Can the data below be set down again exactly, line for line?

— Begin MATERIAL —

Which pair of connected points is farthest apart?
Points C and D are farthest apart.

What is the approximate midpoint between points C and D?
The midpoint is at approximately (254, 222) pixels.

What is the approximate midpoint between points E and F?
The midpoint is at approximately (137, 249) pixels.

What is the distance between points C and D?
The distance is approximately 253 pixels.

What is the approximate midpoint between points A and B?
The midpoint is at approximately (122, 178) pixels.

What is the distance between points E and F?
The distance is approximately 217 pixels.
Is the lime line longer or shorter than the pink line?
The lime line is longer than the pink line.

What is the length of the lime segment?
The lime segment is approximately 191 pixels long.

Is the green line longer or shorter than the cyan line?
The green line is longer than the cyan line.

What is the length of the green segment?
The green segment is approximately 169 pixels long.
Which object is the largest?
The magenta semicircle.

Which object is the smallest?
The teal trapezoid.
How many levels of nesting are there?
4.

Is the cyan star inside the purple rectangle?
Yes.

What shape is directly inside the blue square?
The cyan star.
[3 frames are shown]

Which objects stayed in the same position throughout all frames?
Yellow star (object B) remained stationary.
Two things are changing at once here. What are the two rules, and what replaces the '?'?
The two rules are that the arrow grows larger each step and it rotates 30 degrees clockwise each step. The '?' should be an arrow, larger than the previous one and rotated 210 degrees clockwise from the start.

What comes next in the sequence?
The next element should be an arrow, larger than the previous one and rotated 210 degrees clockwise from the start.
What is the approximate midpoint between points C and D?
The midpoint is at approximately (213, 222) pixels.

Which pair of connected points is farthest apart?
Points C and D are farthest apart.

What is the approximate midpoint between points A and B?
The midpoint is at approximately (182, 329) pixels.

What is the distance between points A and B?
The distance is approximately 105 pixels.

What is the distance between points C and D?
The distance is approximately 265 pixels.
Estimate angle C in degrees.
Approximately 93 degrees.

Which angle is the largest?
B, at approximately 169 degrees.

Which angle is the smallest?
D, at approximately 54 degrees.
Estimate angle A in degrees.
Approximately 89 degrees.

— End MATERIAL —

- [WRITTEN SOLUTION]
Which pair of connected points is farthest apart?
Points C and D are farthest apart.

What is the approximate midpoint between points C and D?
The midpoint is at approximately (254, 222) pixels.

What is the approximate midpoint between points E and F?
The midpoint is at approximately (137, 249) pixels.

What is the distance between points C and D?
The distance is approximately 253 pixels.

What is the approximate midpoint between points A and B?
The midpoint is at approximately (122, 178) pixels.

What is the distance between points E and F?
The distance is approximately 217 pixels.
Is the lime line longer or shorter than the pink line?
The lime line is longer than the pink line.

What is the length of the lime segment?
The lime segment is approximately 191 pixels long.

Is the green line longer or shorter than the cyan line?
The green line is longer than the cyan line.

What is the length of the green segment?
The green segment is approximately 169 pixels long.
Which object is the largest?
The magenta semicircle.

Which object is the smallest?
The teal trapezoid.
How many levels of nesting are there?
4.

Is the cyan star inside the purple rectangle?
Yes.

What shape is directly inside the blue square?
The cyan star.
[3 frames are shown]

Which objects stayed in the same position throughout all frames?
Yellow star (object B) remained stationary.
Two things are changing at once here. What are the two rules, and what replaces the '?'?
The two rules are that the arrow grows larger each step and it rotates 30 degrees clockwise each step. The '?' should be an arrow, larger than the previous one and rotated 210 degrees clockwise from the start.

What comes next in the sequence?
The next element should be an arrow, larger than the previous one and rotated 210 degrees clockwise from the start.
What is the approximate midpoint between points C and D?
The midpoint is at approximately (213, 222) pixels.

Which pair of connected points is farthest apart?
Points C and D are farthest apart.

What is the approximate midpoint between points A and B?
The midpoint is at approximately (182, 329) pixels.

What is the distance between points A and B?
The distance is approximately 105 pixels.

What is the distance between points C and D?
The distance is approximately 265 pixels.
Estimate angle C in degrees.
Approximately 93 degrees.

Which angle is the largest?
B, at approximately 169 degrees.

Which angle is the smallest?
D, at approximately 54 degrees.
Estimate angle A in degrees.
Approximately 89 degrees.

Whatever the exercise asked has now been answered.